- _Exercise goal_:
Copy exactly the block of lines between the one containing "Is the cyan" and the one containing "Which object is farthest", inclusive.

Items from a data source
(begin)
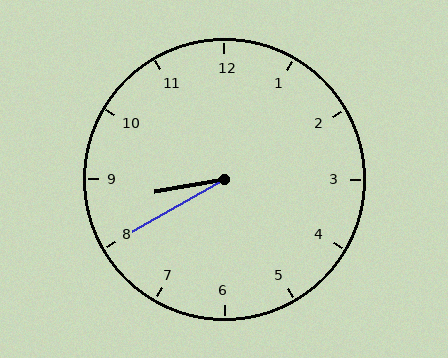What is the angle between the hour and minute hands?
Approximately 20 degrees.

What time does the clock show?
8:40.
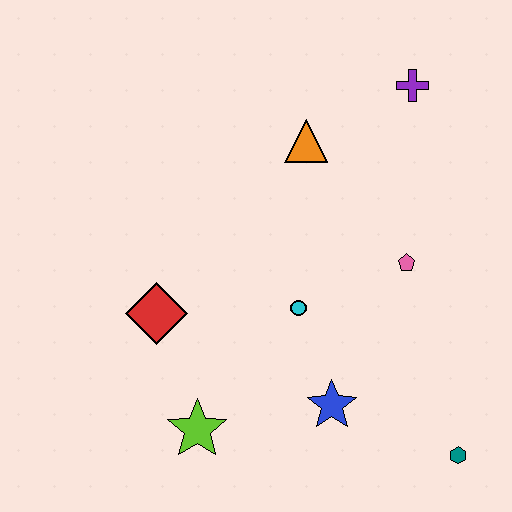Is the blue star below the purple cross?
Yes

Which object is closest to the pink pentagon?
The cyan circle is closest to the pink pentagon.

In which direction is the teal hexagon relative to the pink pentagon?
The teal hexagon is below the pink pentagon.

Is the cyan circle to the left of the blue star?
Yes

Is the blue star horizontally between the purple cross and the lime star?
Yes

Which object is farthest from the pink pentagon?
(end)
(begin)
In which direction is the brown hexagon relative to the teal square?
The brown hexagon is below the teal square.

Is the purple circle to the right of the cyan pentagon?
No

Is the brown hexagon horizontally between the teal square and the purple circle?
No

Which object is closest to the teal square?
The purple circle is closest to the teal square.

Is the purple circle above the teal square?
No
(end)
(begin)
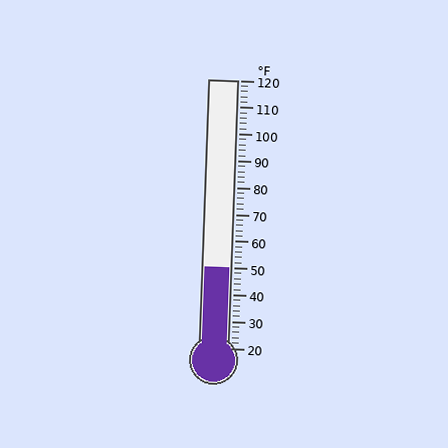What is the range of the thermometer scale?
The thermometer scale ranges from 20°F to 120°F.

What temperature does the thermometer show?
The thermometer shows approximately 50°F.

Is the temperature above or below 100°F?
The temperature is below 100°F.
(end)
- _Result of the task_:
Is the cyan circle to the left of the blue star?
Yes

Is the blue star horizontally between the purple cross and the lime star?
Yes

Which object is farthest from the pink pentagon?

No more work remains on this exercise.